STATED GOAL » The data below should be restated word for word, with every picture omitted.

MATERIAL SUPPLIED »
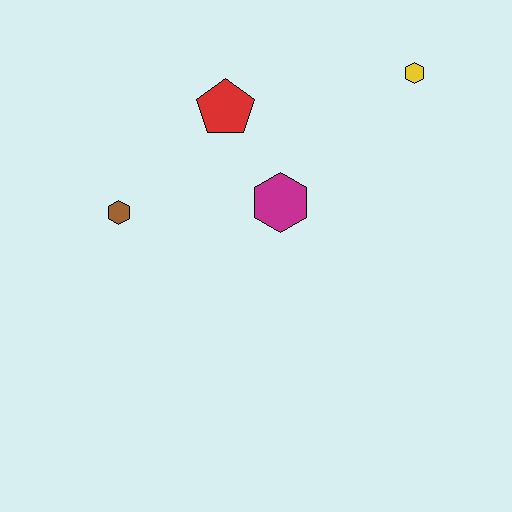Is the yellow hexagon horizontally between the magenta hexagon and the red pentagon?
No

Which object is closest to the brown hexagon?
The red pentagon is closest to the brown hexagon.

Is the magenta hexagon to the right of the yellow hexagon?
No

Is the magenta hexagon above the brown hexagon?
Yes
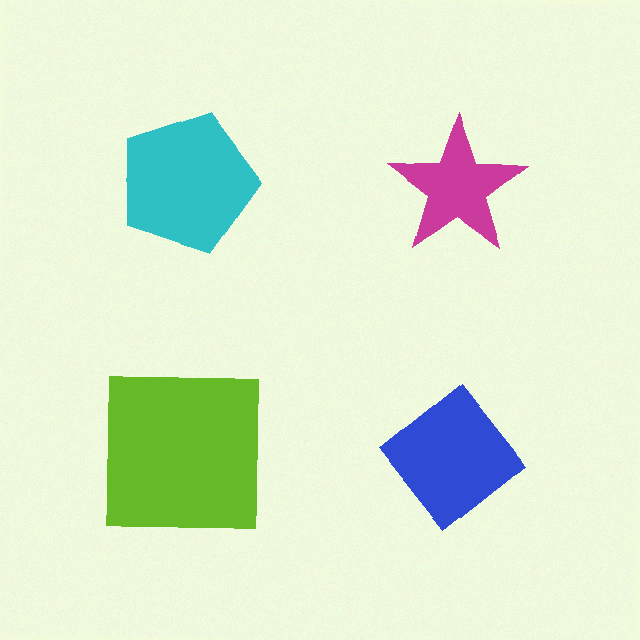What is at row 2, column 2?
A blue diamond.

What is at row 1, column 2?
A magenta star.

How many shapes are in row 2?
2 shapes.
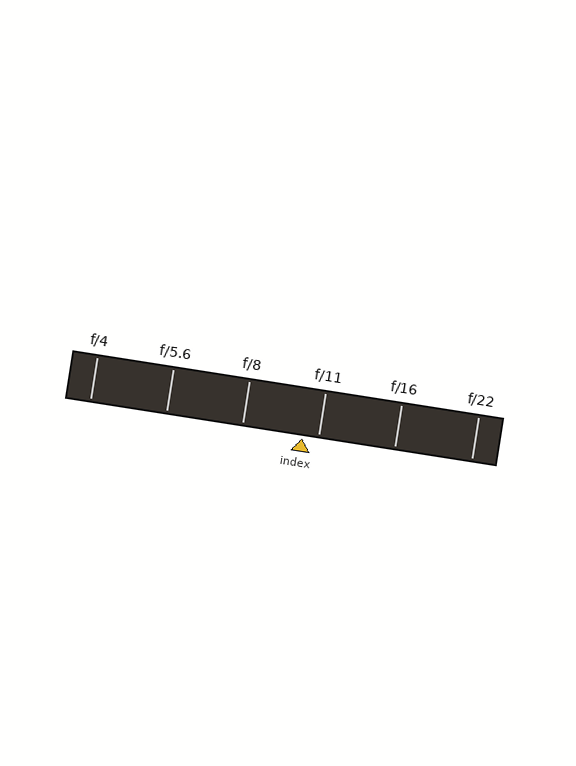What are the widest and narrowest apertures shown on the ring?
The widest aperture shown is f/4 and the narrowest is f/22.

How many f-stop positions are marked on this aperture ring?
There are 6 f-stop positions marked.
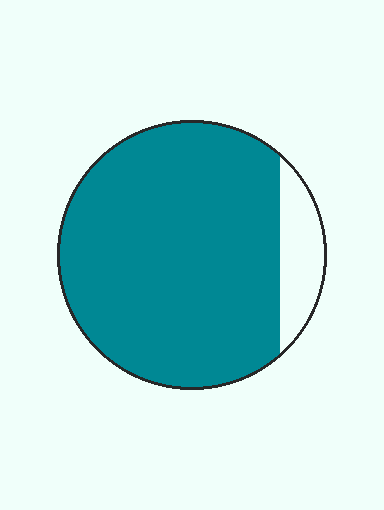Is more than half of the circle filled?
Yes.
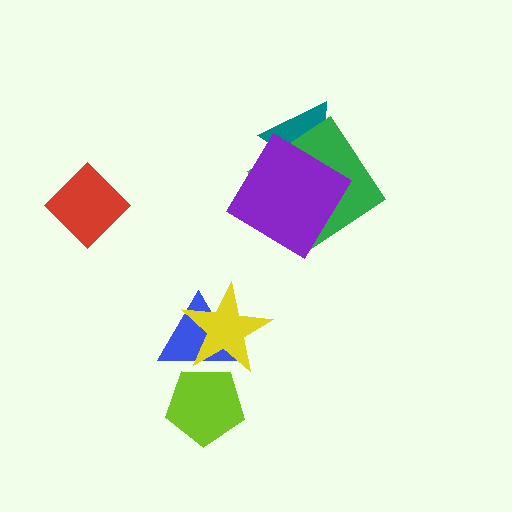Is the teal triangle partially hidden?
Yes, it is partially covered by another shape.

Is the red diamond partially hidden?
No, no other shape covers it.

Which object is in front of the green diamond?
The purple diamond is in front of the green diamond.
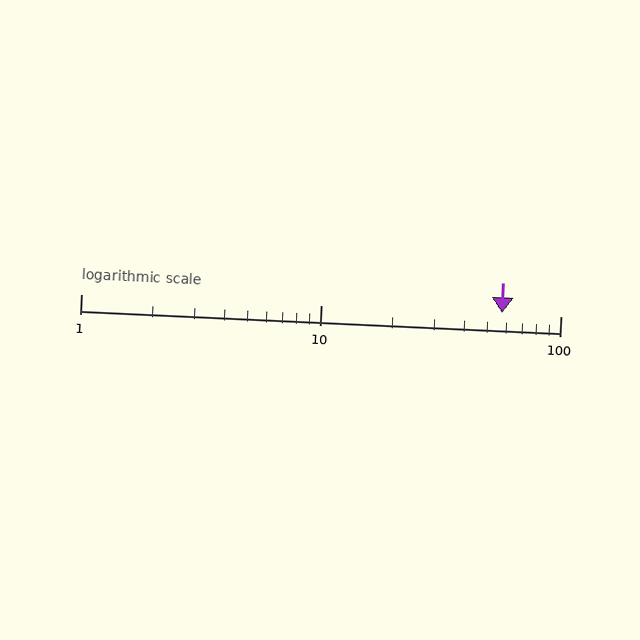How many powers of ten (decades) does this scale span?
The scale spans 2 decades, from 1 to 100.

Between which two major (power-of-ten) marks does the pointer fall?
The pointer is between 10 and 100.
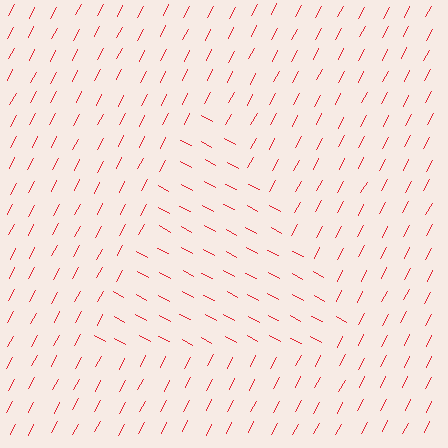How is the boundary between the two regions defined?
The boundary is defined purely by a change in line orientation (approximately 90 degrees difference). All lines are the same color and thickness.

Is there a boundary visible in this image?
Yes, there is a texture boundary formed by a change in line orientation.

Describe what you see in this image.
The image is filled with small red line segments. A triangle region in the image has lines oriented differently from the surrounding lines, creating a visible texture boundary.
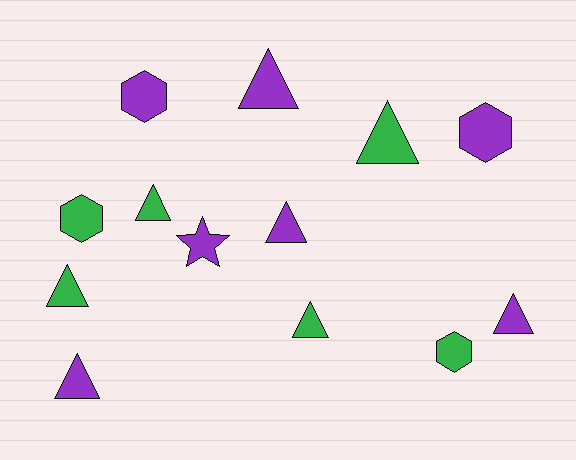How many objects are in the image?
There are 13 objects.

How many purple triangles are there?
There are 4 purple triangles.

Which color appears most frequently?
Purple, with 7 objects.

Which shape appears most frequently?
Triangle, with 8 objects.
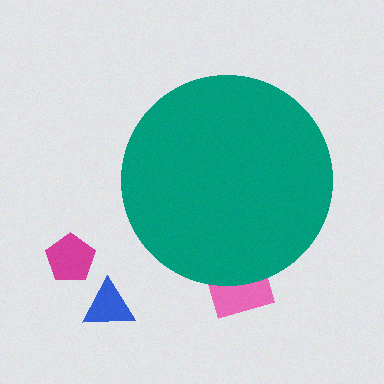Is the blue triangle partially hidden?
No, the blue triangle is fully visible.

SOLUTION »
Is the yellow hexagon horizontally between the magenta hexagon and the red pentagon?
No

Which object is closest to the brown hexagon?
The red pentagon is closest to the brown hexagon.

Is the magenta hexagon to the right of the yellow hexagon?
No

Is the magenta hexagon above the brown hexagon?
Yes
What is at row 2, column 2?
A blue diamond.

What is at row 1, column 2?
A magenta star.

How many shapes are in row 2?
2 shapes.
What are the widest and narrowest apertures shown on the ring?
The widest aperture shown is f/4 and the narrowest is f/22.

How many f-stop positions are marked on this aperture ring?
There are 6 f-stop positions marked.
Is more than half of the circle filled?
Yes.
Is the teal triangle partially hidden?
Yes, it is partially covered by another shape.

Is the red diamond partially hidden?
No, no other shape covers it.

Which object is in front of the green diamond?
The purple diamond is in front of the green diamond.
How many powers of ten (decades) does this scale span?
The scale spans 2 decades, from 1 to 100.

Between which two major (power-of-ten) marks does the pointer fall?
The pointer is between 10 and 100.
How is the boundary between the two regions defined?
The boundary is defined purely by a change in line orientation (approximately 90 degrees difference). All lines are the same color and thickness.

Is there a boundary visible in this image?
Yes, there is a texture boundary formed by a change in line orientation.

Describe what you see in this image.
The image is filled with small red line segments. A triangle region in the image has lines oriented differently from the surrounding lines, creating a visible texture boundary.
How many objects are in the image?
There are 13 objects.

How many purple triangles are there?
There are 4 purple triangles.

Which color appears most frequently?
Purple, with 7 objects.

Which shape appears most frequently?
Triangle, with 8 objects.
Is the blue triangle partially hidden?
No, the blue triangle is fully visible.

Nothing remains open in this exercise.